:: RECORDS TO PROCESS ::

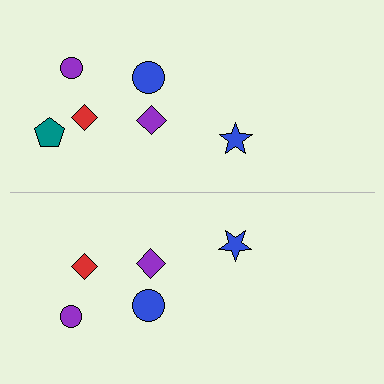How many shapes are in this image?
There are 11 shapes in this image.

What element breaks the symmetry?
A teal pentagon is missing from the bottom side.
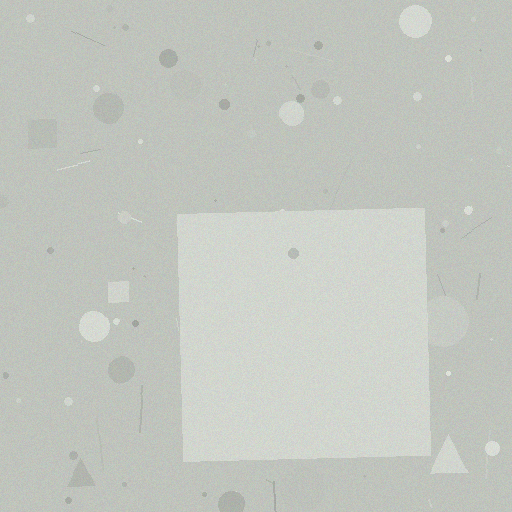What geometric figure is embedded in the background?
A square is embedded in the background.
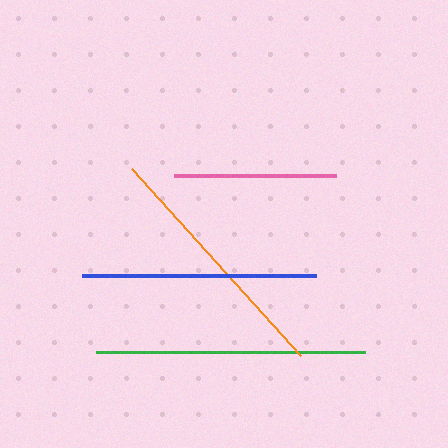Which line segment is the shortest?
The pink line is the shortest at approximately 161 pixels.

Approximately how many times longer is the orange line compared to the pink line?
The orange line is approximately 1.6 times the length of the pink line.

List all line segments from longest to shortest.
From longest to shortest: green and orange (about equal), blue, pink.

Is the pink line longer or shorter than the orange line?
The orange line is longer than the pink line.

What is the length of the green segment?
The green segment is approximately 269 pixels long.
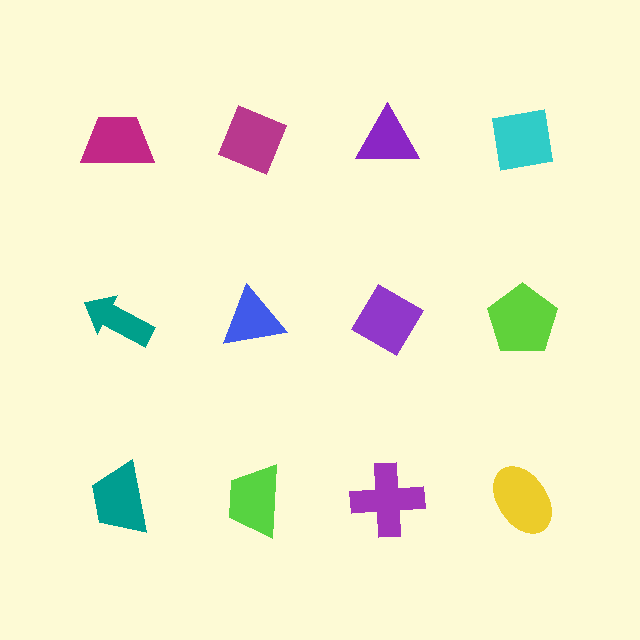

:::

Leave out the pictures and output the rest of the material exactly as written.

▶ _EXPECTED ANSWER_:
How many shapes are in this image?
There are 11 shapes in this image.

What element breaks the symmetry?
A teal pentagon is missing from the bottom side.
What geometric figure is embedded in the background?
A square is embedded in the background.
Which line segment is the shortest?
The pink line is the shortest at approximately 161 pixels.

Approximately how many times longer is the orange line compared to the pink line?
The orange line is approximately 1.6 times the length of the pink line.

List all line segments from longest to shortest.
From longest to shortest: green and orange (about equal), blue, pink.

Is the pink line longer or shorter than the orange line?
The orange line is longer than the pink line.

What is the length of the green segment?
The green segment is approximately 269 pixels long.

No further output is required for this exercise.